Excerpt from a dataset:
###

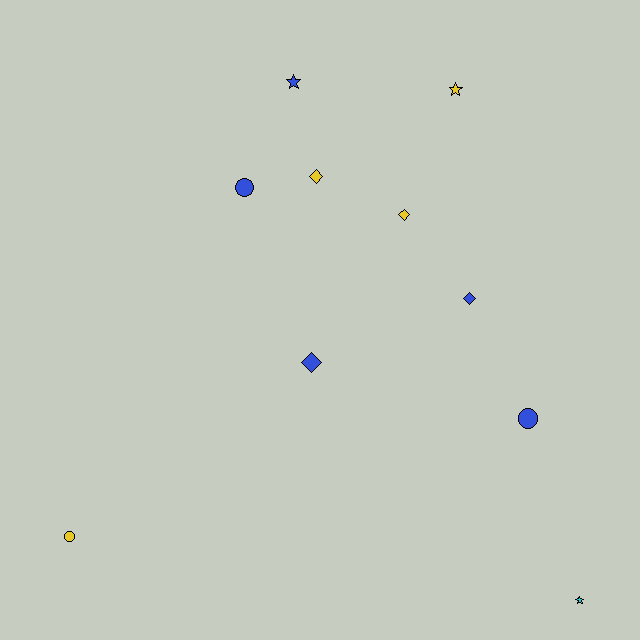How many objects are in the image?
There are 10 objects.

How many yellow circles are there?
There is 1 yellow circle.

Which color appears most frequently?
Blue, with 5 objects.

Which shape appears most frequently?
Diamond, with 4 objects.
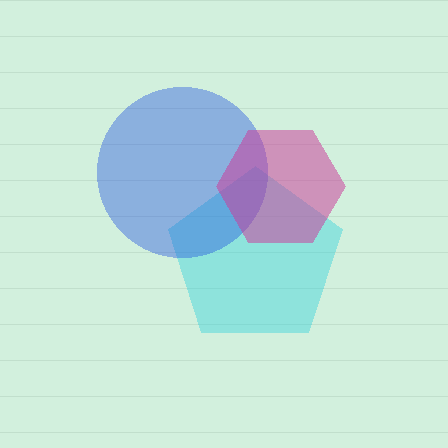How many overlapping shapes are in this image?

###

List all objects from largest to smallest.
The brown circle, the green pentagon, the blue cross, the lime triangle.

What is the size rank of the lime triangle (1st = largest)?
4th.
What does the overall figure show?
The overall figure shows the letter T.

###

== The problem ==
Repeat only the lines running from "How many objects are in the image?" to "How many overlapping", ends included, and leave the pictures out.

== Result for this task ==
How many objects are in the image?
There are 10 objects.

How many yellow circles are there?
There is 1 yellow circle.

Which color appears most frequently?
Blue, with 5 objects.

Which shape appears most frequently?
Diamond, with 4 objects.
How many overlapping shapes are in this image?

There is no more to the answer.